### Problem details
In the records below, find the line with "What are the colors in row 1", then retype it and every following line exactly, stopping after the line with "[3 frames are shown]". Leave the pictures out.

(Stored records)

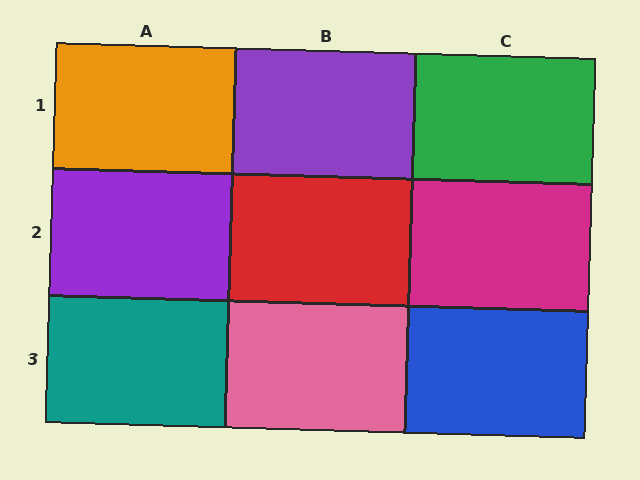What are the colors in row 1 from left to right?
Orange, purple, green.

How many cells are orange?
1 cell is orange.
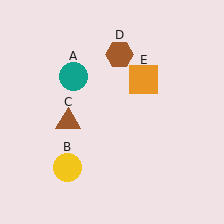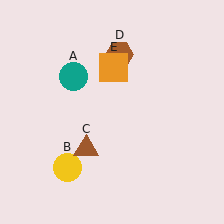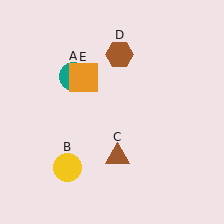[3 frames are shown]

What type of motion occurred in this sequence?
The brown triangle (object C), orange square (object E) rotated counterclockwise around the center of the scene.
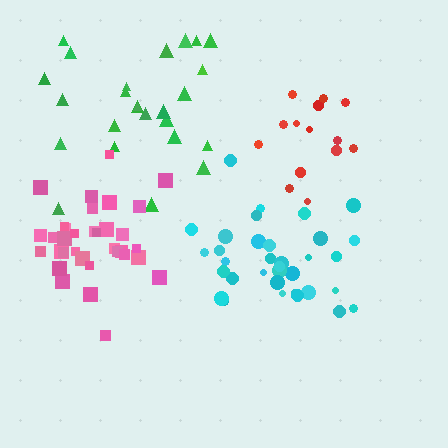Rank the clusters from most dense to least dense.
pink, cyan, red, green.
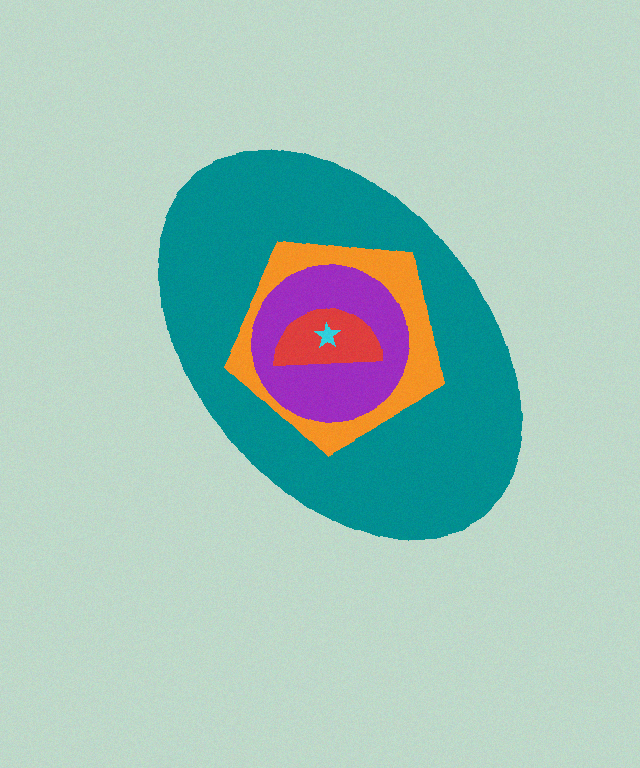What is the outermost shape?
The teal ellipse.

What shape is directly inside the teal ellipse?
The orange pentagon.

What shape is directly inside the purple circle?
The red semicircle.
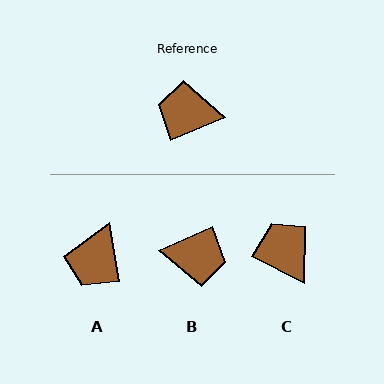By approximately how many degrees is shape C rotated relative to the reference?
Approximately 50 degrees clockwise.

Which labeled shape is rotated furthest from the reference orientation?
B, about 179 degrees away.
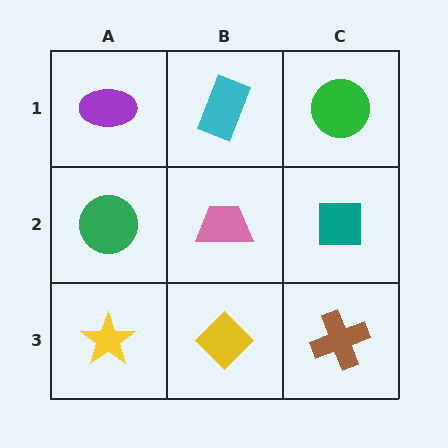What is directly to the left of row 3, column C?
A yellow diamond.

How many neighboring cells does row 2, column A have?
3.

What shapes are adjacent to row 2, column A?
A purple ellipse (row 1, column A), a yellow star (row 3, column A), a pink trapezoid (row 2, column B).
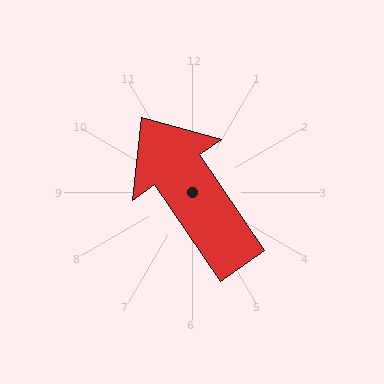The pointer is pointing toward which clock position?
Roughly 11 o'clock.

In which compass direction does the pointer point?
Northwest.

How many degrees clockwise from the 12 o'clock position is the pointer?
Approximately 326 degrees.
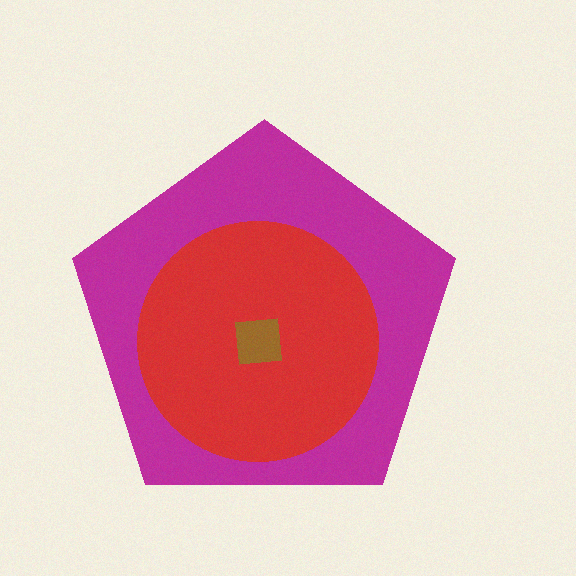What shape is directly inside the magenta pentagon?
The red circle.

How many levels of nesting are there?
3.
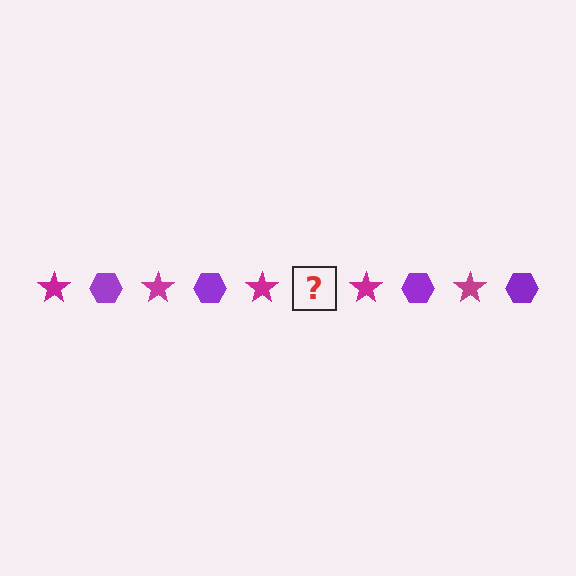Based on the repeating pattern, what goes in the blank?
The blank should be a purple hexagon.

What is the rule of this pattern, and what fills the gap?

* * *

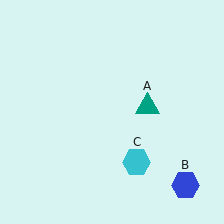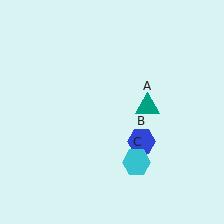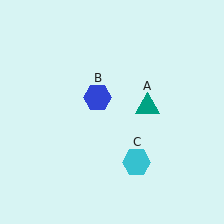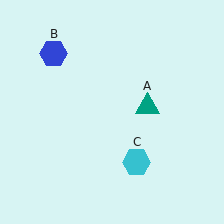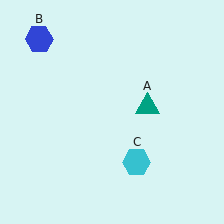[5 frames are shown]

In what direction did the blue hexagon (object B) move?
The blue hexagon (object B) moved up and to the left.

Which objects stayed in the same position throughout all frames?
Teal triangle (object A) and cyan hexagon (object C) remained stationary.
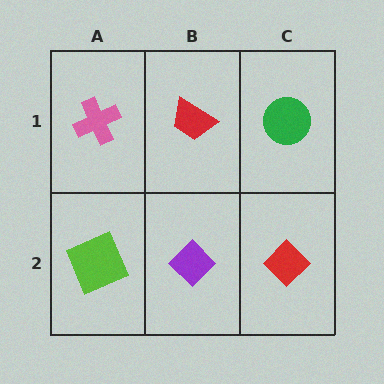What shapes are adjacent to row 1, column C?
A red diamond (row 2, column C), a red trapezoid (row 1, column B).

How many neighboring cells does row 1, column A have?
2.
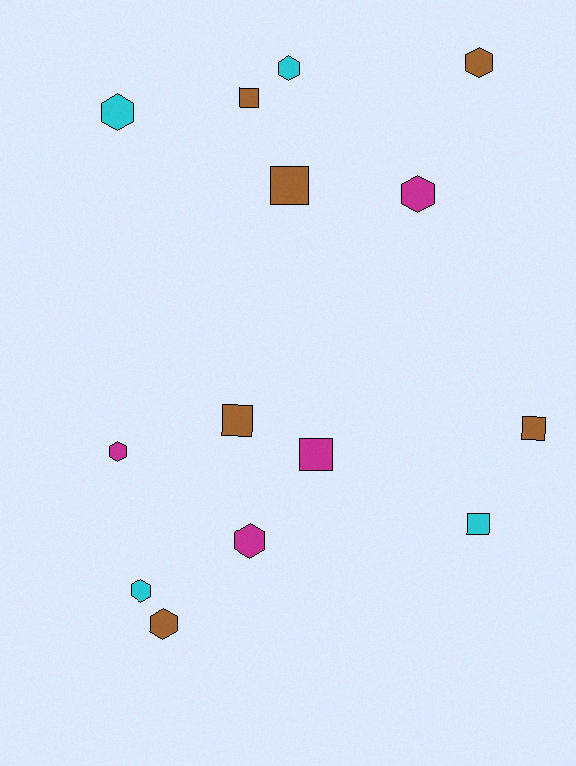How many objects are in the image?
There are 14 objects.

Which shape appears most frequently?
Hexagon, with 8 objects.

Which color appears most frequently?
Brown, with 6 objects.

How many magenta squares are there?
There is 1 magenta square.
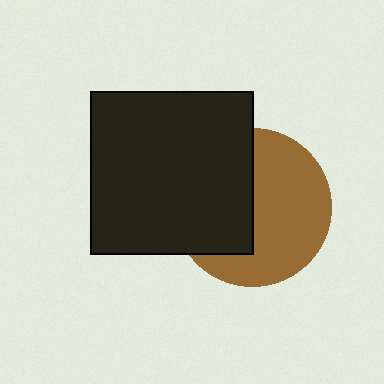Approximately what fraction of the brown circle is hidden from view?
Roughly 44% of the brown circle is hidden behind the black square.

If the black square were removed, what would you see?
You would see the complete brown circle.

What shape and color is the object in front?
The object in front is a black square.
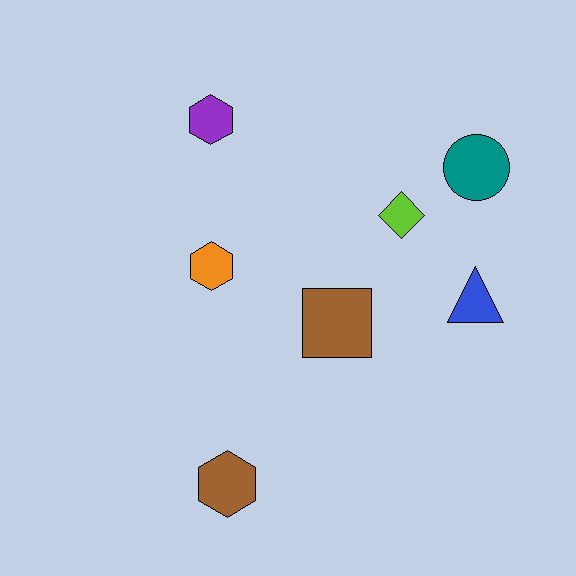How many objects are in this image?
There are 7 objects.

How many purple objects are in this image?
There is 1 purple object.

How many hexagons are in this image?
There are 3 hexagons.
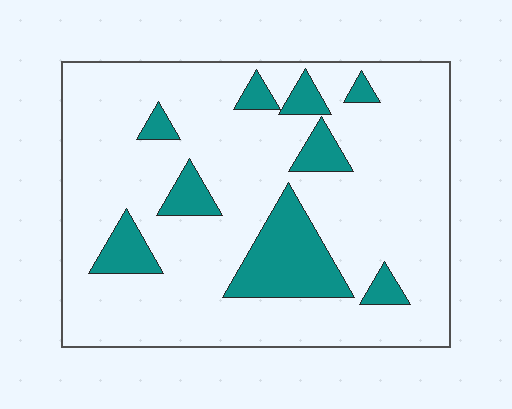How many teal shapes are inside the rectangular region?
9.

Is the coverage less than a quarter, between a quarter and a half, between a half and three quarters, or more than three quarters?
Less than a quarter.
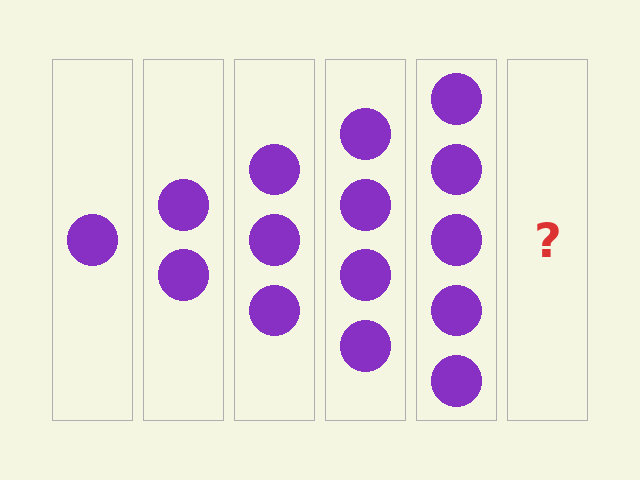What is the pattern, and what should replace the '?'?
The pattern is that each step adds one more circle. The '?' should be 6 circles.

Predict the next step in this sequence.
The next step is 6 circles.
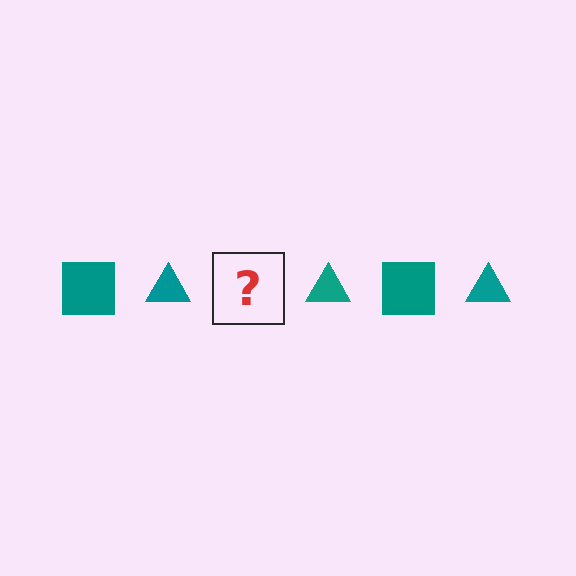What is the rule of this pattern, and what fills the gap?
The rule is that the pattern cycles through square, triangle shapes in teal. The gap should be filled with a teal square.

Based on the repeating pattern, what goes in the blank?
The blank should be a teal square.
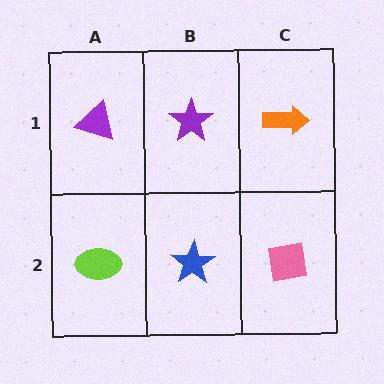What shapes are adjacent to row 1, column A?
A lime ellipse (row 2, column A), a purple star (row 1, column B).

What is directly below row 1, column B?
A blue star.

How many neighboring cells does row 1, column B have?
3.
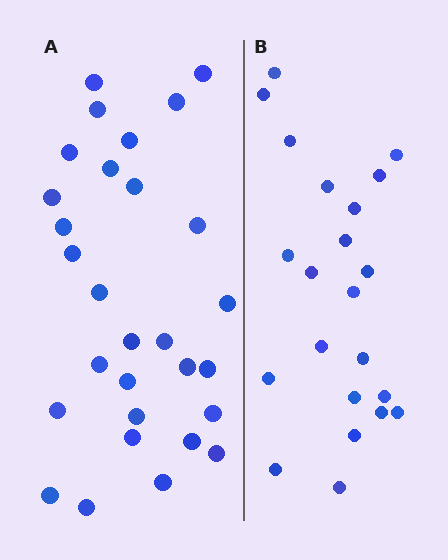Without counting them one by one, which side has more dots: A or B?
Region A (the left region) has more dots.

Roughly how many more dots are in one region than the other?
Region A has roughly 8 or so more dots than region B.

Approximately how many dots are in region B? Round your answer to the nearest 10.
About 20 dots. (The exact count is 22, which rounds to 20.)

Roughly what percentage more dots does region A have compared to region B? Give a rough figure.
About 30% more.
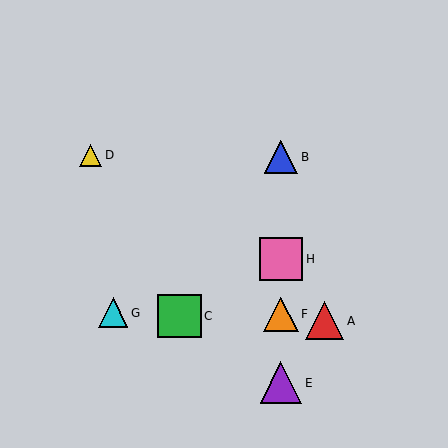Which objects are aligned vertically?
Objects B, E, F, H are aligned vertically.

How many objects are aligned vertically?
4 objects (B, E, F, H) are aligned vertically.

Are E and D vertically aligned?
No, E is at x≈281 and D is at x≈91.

* * *

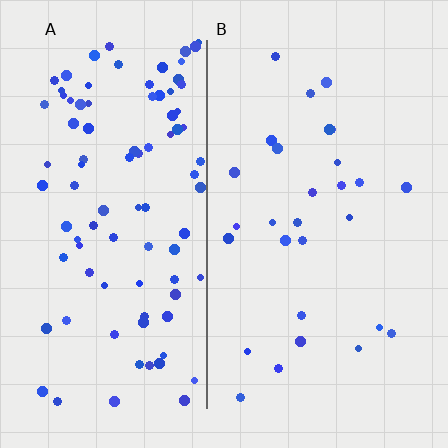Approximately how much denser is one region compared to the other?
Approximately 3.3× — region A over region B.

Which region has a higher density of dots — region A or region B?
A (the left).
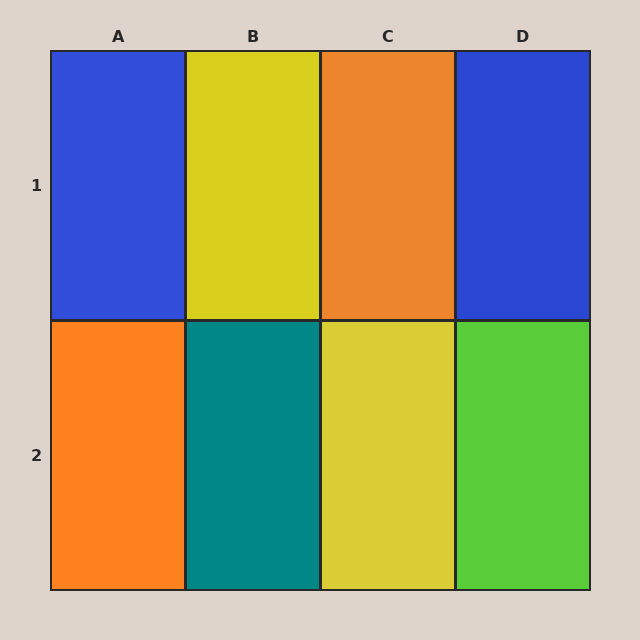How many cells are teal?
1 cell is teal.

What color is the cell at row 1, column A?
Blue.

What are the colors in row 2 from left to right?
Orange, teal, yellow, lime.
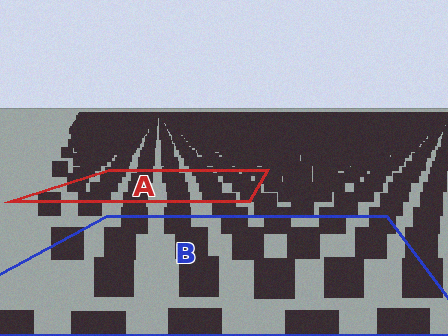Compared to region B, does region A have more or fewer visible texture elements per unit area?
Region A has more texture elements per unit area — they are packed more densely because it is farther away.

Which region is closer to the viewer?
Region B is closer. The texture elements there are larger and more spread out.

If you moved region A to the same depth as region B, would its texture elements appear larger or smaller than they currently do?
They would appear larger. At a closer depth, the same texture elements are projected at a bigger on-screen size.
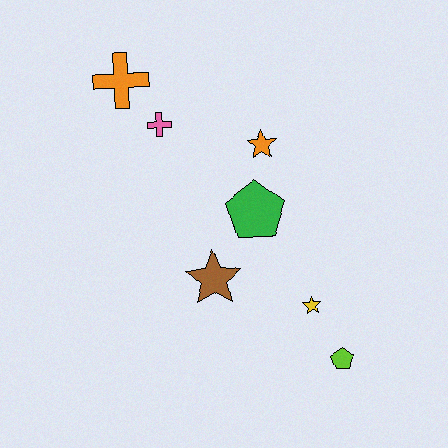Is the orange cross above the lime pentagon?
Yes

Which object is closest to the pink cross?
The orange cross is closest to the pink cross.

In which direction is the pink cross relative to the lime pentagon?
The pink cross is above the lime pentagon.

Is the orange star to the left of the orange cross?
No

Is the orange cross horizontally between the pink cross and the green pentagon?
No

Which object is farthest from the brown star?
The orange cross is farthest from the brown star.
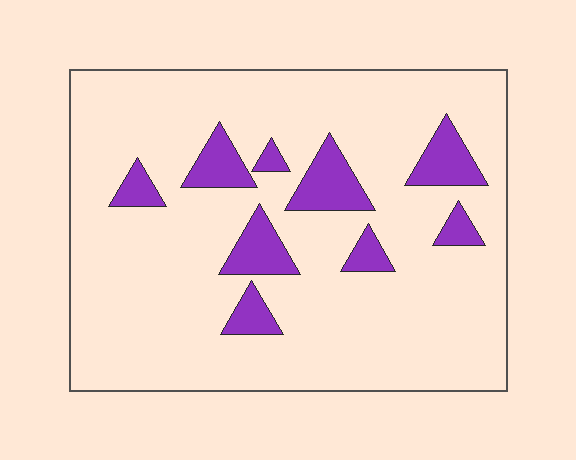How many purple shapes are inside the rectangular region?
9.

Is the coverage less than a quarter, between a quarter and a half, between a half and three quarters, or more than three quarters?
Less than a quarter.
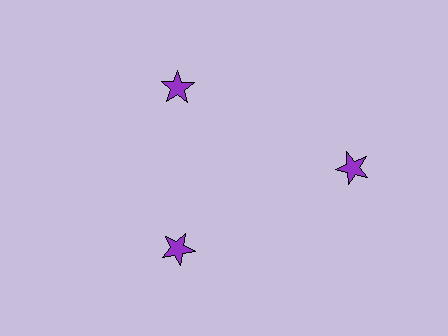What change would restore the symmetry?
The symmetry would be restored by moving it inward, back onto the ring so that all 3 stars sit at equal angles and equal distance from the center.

### Completed exercise
What are the colors in row 1 from left to right?
Orange, purple, green.

How many cells are orange?
1 cell is orange.
[3 frames are shown]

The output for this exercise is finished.